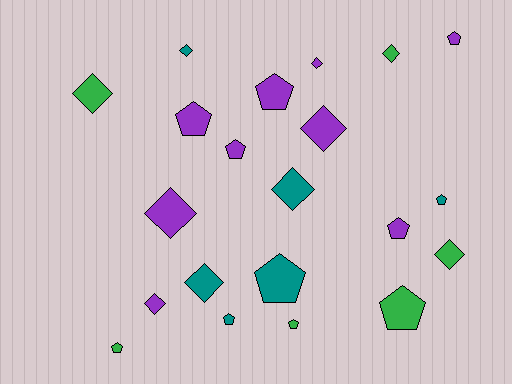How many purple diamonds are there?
There are 4 purple diamonds.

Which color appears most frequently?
Purple, with 9 objects.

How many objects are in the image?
There are 21 objects.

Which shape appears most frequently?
Pentagon, with 11 objects.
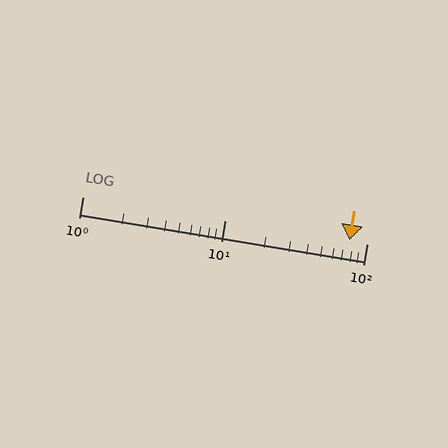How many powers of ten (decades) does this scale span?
The scale spans 2 decades, from 1 to 100.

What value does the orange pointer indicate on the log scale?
The pointer indicates approximately 75.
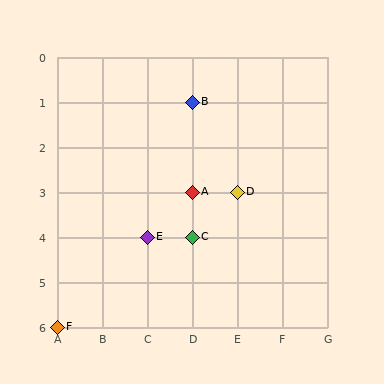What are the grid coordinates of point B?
Point B is at grid coordinates (D, 1).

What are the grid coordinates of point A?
Point A is at grid coordinates (D, 3).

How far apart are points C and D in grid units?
Points C and D are 1 column and 1 row apart (about 1.4 grid units diagonally).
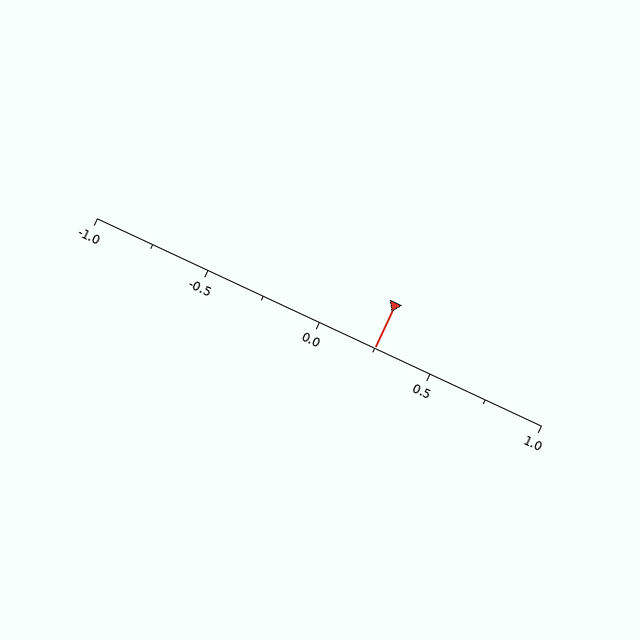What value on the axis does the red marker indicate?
The marker indicates approximately 0.25.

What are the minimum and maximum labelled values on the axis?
The axis runs from -1.0 to 1.0.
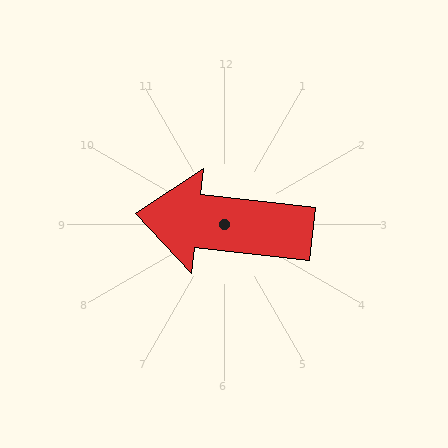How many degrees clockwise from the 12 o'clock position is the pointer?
Approximately 276 degrees.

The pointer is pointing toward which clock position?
Roughly 9 o'clock.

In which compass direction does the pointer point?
West.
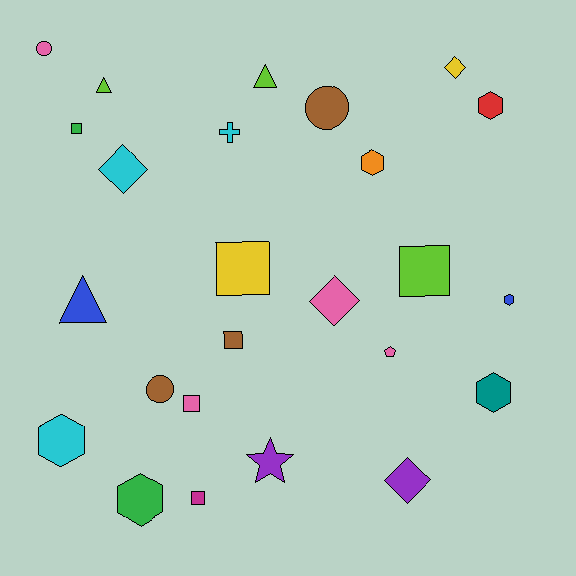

....................

*Exercise goal*: Produce an exact copy of each line of data, skipping embedded images.

*Solved exercise*:
How many purple diamonds are there?
There are 4 purple diamonds.

Which color appears most frequently?
Purple, with 9 objects.

How many objects are in the image?
There are 21 objects.

Which shape appears most frequently?
Pentagon, with 11 objects.
How many powers of ten (decades) does this scale span?
The scale spans 2 decades, from 1 to 100.

What value does the orange pointer indicate on the log scale?
The pointer indicates approximately 75.
What are the grid coordinates of point B?
Point B is at grid coordinates (D, 1).

What are the grid coordinates of point A?
Point A is at grid coordinates (D, 3).

How far apart are points C and D in grid units?
Points C and D are 1 column and 1 row apart (about 1.4 grid units diagonally).
What value on the axis does the red marker indicate?
The marker indicates approximately 0.25.

What are the minimum and maximum labelled values on the axis?
The axis runs from -1.0 to 1.0.
How many degrees clockwise from the 12 o'clock position is the pointer?
Approximately 276 degrees.

The pointer is pointing toward which clock position?
Roughly 9 o'clock.

In which compass direction does the pointer point?
West.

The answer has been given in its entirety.